___ ENTRIES

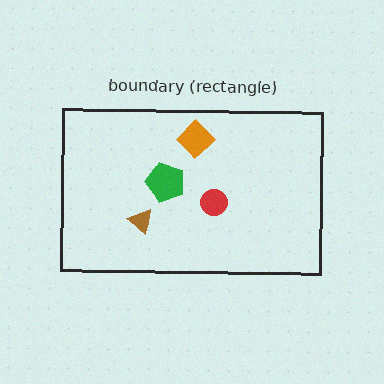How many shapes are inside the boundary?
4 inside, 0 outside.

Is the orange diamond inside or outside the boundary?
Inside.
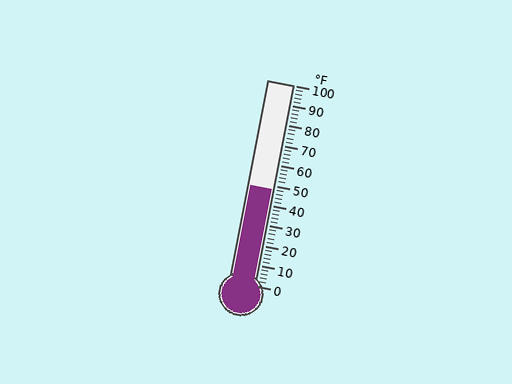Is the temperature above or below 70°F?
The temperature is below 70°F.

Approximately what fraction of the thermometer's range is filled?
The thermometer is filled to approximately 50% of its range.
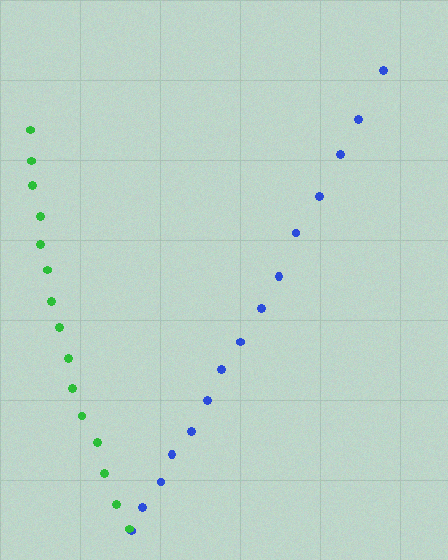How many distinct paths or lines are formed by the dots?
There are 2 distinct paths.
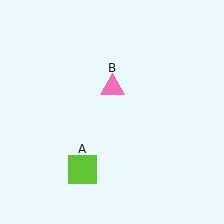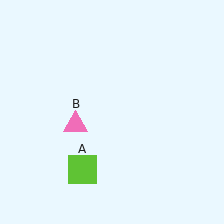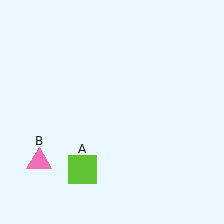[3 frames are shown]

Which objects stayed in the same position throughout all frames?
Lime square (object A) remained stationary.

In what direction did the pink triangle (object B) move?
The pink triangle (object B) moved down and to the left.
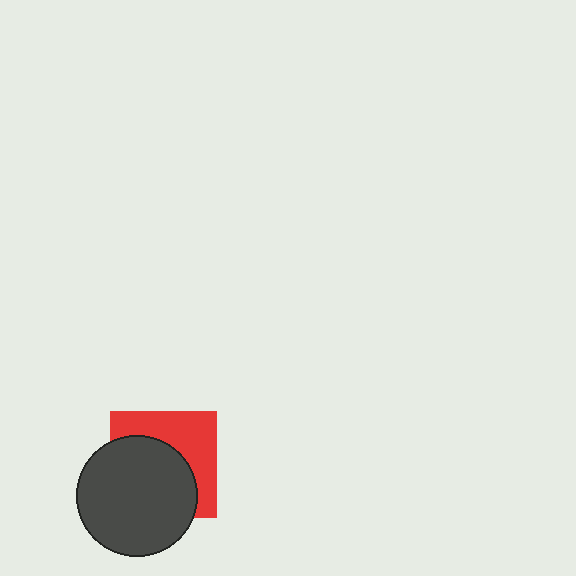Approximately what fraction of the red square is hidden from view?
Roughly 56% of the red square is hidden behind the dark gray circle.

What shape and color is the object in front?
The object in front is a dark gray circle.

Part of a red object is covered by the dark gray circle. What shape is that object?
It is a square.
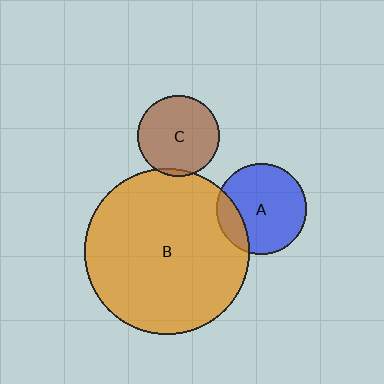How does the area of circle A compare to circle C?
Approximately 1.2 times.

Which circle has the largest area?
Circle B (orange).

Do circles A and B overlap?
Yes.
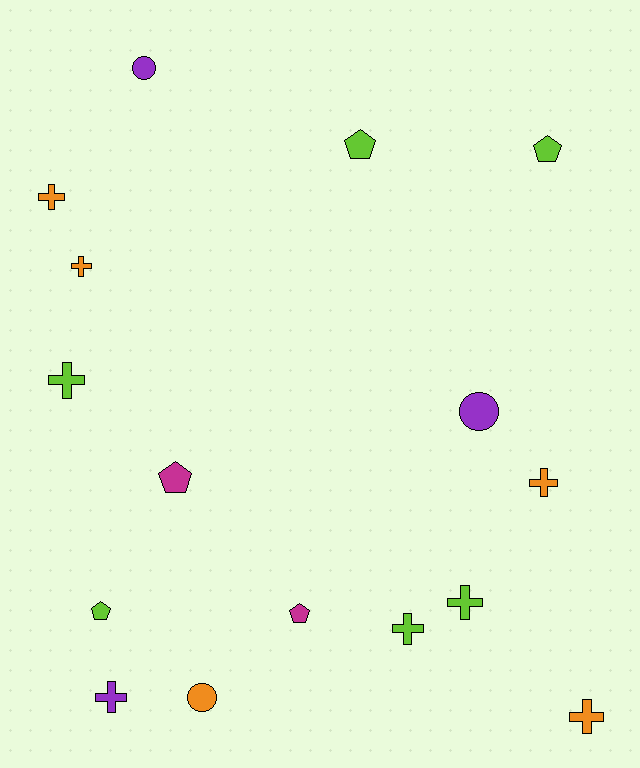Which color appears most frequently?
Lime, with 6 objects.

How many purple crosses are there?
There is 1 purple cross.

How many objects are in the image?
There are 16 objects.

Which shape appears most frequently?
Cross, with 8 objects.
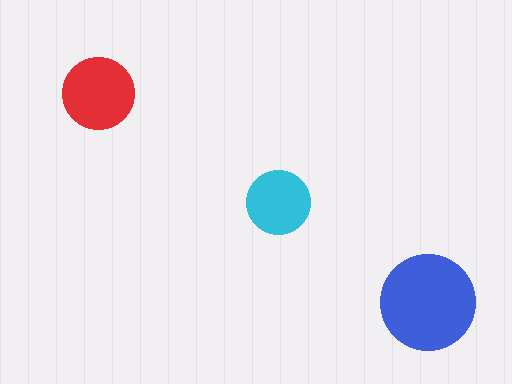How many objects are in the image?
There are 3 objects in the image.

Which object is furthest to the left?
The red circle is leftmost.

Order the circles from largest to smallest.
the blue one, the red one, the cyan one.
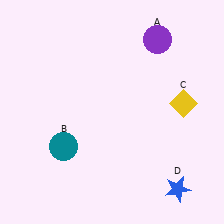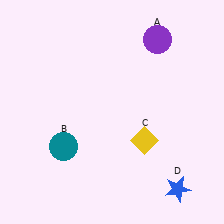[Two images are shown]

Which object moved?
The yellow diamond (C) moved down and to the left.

______

• EXERCISE BRIEF
Beginning at the line that contains "Is the temperature above or below 70°F?", copy each remaining line of the records exactly, through the final one. Omit the pictures.

• CORRECT OUTPUT
Is the temperature above or below 70°F?
The temperature is below 70°F.

Approximately what fraction of the thermometer's range is filled?
The thermometer is filled to approximately 50% of its range.
How many distinct paths or lines are formed by the dots?
There are 2 distinct paths.
[3 frames are shown]

Which objects stayed in the same position throughout all frames?
Lime square (object A) remained stationary.

In what direction did the pink triangle (object B) move?
The pink triangle (object B) moved down and to the left.
Approximately what fraction of the red square is hidden from view?
Roughly 56% of the red square is hidden behind the dark gray circle.

What shape and color is the object in front?
The object in front is a dark gray circle.

Part of a red object is covered by the dark gray circle. What shape is that object?
It is a square.
How does the area of circle A compare to circle C?
Approximately 1.2 times.

Which circle has the largest area?
Circle B (orange).

Do circles A and B overlap?
Yes.
Which color appears most frequently?
Lime, with 6 objects.

How many purple crosses are there?
There is 1 purple cross.

How many objects are in the image?
There are 16 objects.

Which shape appears most frequently?
Cross, with 8 objects.
How many objects are in the image?
There are 3 objects in the image.

Which object is furthest to the left?
The red circle is leftmost.

Order the circles from largest to smallest.
the blue one, the red one, the cyan one.
[Two images are shown]

Which object moved?
The yellow diamond (C) moved down and to the left.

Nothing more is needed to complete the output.